*Listed records*:
** Start **

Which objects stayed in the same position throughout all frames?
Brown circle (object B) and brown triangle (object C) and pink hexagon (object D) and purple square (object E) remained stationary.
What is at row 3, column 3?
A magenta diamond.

** End **
** Start **

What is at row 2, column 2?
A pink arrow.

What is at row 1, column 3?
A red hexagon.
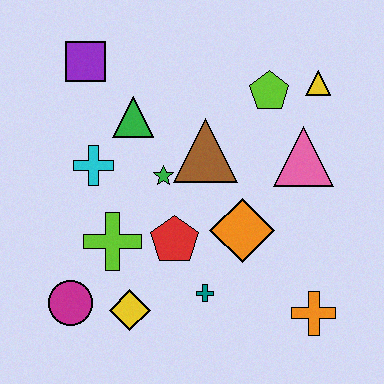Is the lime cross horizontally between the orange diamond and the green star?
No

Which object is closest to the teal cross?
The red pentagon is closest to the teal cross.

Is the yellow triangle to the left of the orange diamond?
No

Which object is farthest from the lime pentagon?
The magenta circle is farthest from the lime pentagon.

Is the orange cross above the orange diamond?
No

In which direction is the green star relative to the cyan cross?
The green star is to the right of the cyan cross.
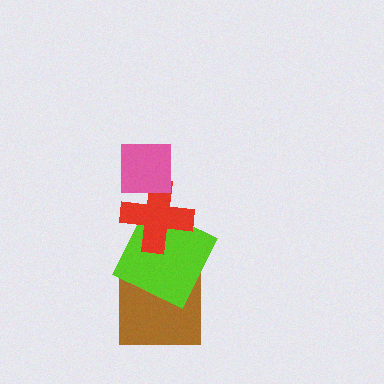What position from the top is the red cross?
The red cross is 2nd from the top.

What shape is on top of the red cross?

** End **

*Task brief*: The lines to print start at the line containing "In which direction" and end at the line containing "What shape is on top of the red cross?"; print them exactly, both ends included, and leave out every picture.

*Solution to the problem*:
In which direction is the green star relative to the cyan cross?
The green star is to the right of the cyan cross.
What position from the top is the red cross?
The red cross is 2nd from the top.

What shape is on top of the red cross?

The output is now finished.